[SET EXERCISE]
Begin at the line that contains "Which region contains the green ellipse?" and quote each line exactly through the last one. Leave pictures out.

[RECORDED INFORMATION]
-------------------------
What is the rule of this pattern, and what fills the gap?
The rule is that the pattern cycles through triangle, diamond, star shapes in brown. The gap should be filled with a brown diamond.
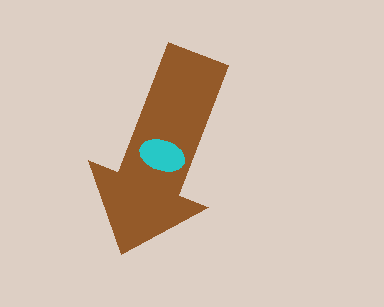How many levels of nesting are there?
2.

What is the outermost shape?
The brown arrow.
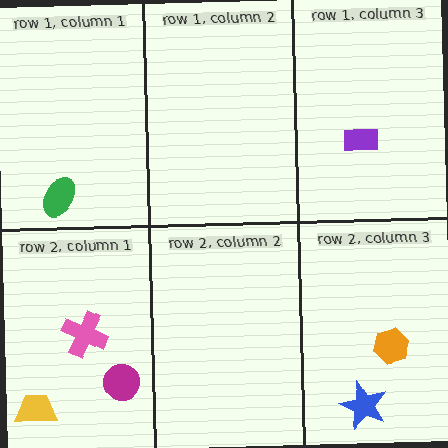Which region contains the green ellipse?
The row 1, column 1 region.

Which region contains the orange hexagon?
The row 2, column 3 region.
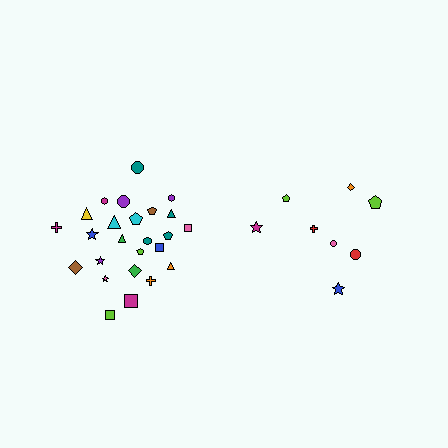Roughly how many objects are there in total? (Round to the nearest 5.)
Roughly 35 objects in total.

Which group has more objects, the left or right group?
-------------------------
[THE REPLY]
Which region contains the green ellipse?
The row 1, column 1 region.

Which region contains the orange hexagon?
The row 2, column 3 region.
Roughly how many objects are there in total? (Round to the nearest 5.)
Roughly 35 objects in total.

Which group has more objects, the left or right group?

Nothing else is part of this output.